(Geometry question records)
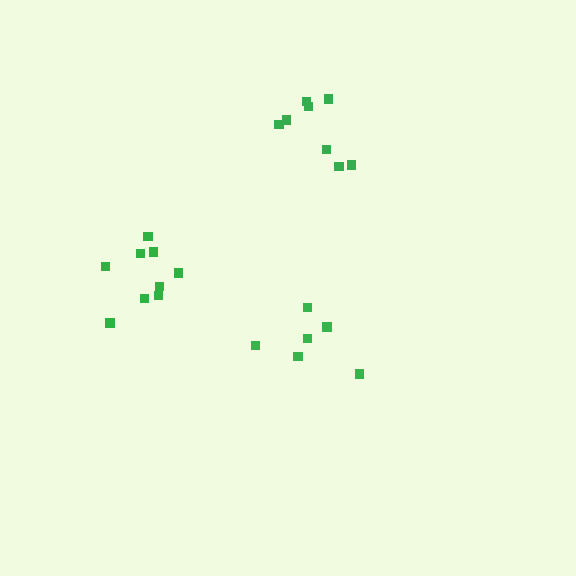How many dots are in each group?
Group 1: 8 dots, Group 2: 9 dots, Group 3: 6 dots (23 total).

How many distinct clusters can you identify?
There are 3 distinct clusters.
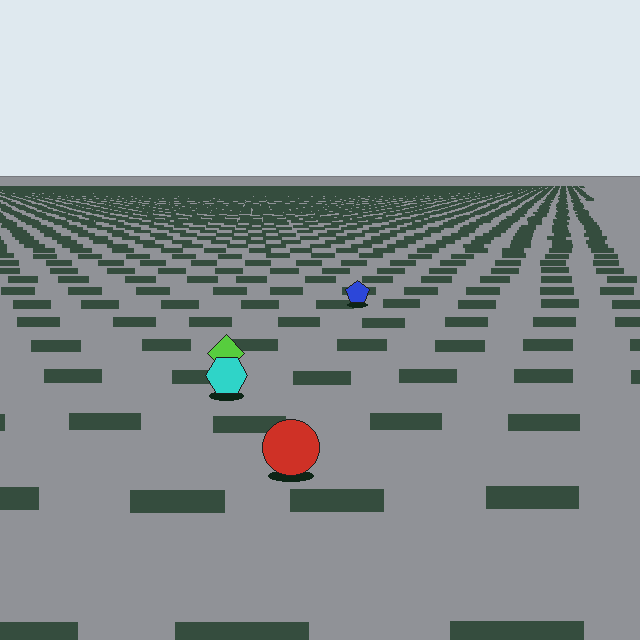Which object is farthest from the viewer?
The blue pentagon is farthest from the viewer. It appears smaller and the ground texture around it is denser.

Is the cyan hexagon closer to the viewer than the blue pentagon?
Yes. The cyan hexagon is closer — you can tell from the texture gradient: the ground texture is coarser near it.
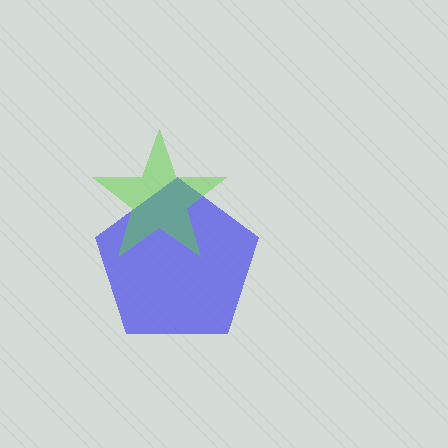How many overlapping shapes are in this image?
There are 2 overlapping shapes in the image.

▶ _BRIEF_: Without the pictures, write out all of the material exactly.

▶ _TASK OUTPUT_:
How many dots are in each group?
Group 1: 8 dots, Group 2: 9 dots, Group 3: 6 dots (23 total).

How many distinct clusters can you identify?
There are 3 distinct clusters.
Which object is farthest from the viewer?
The blue pentagon is farthest from the viewer. It appears smaller and the ground texture around it is denser.

Is the cyan hexagon closer to the viewer than the blue pentagon?
Yes. The cyan hexagon is closer — you can tell from the texture gradient: the ground texture is coarser near it.
How many overlapping shapes are in this image?
There are 2 overlapping shapes in the image.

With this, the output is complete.